Written exercise
Print, please, exactly and only the lines between the line holding "Which labeled shape" and the line holding "[4 frames are shown]", inclusive, omitting any pictures.

Dataset entries

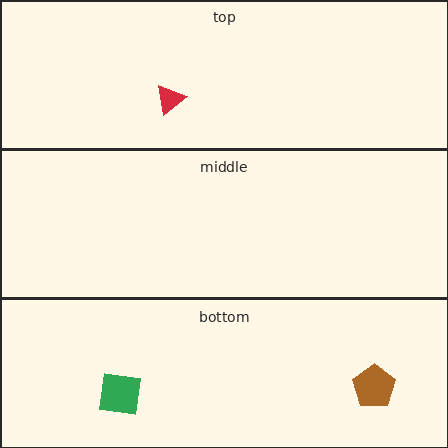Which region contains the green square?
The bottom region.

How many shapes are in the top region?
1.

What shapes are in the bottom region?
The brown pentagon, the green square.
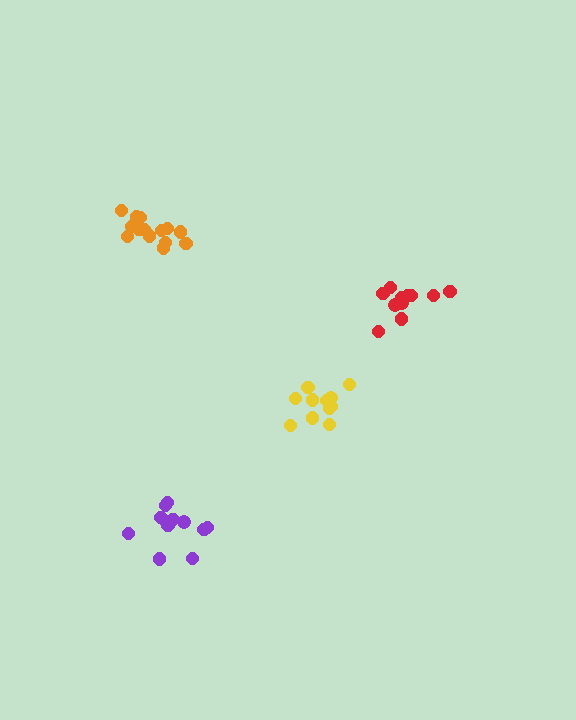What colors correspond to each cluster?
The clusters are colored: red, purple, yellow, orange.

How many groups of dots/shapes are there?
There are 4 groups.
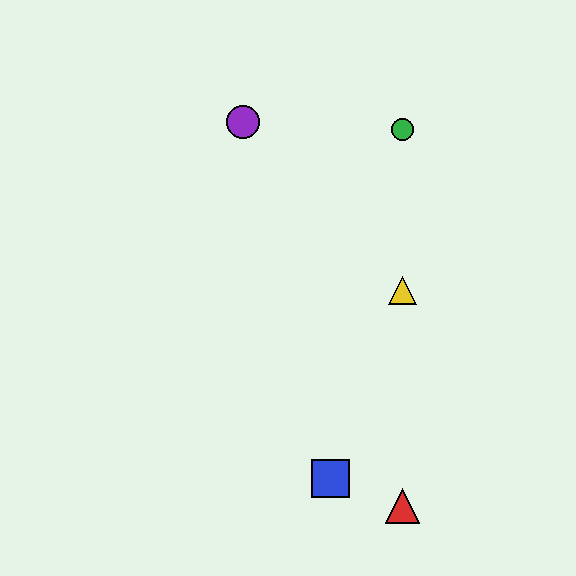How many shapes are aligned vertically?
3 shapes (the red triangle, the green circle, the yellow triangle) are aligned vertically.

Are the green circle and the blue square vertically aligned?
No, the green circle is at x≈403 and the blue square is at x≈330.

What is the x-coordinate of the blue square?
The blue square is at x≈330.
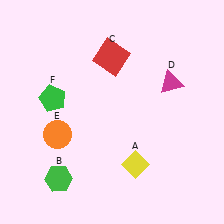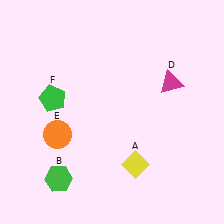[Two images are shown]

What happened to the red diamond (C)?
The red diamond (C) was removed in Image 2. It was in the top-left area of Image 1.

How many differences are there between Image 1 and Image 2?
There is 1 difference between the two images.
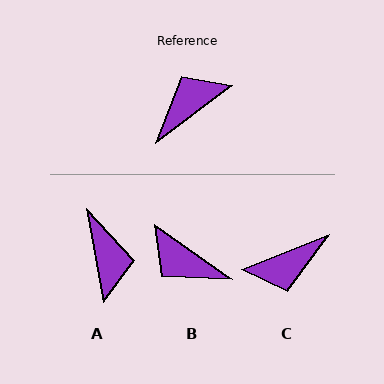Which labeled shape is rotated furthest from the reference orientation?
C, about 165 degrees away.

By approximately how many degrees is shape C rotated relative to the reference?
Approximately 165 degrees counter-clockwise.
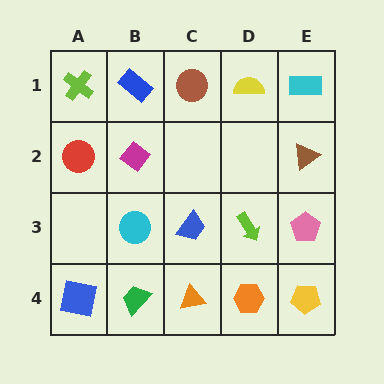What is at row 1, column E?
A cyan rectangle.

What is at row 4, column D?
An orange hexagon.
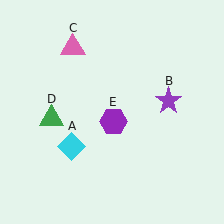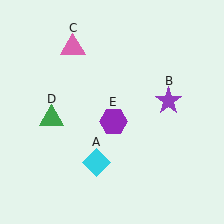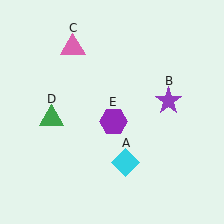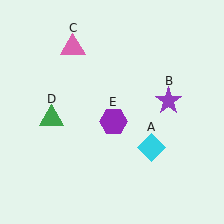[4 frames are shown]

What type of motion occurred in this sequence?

Output of the task
Which labeled shape is rotated furthest from the reference orientation?
C, about 165 degrees away.

By approximately how many degrees is shape C rotated relative to the reference?
Approximately 165 degrees counter-clockwise.
What is at row 1, column E?
A cyan rectangle.

What is at row 4, column D?
An orange hexagon.
[4 frames are shown]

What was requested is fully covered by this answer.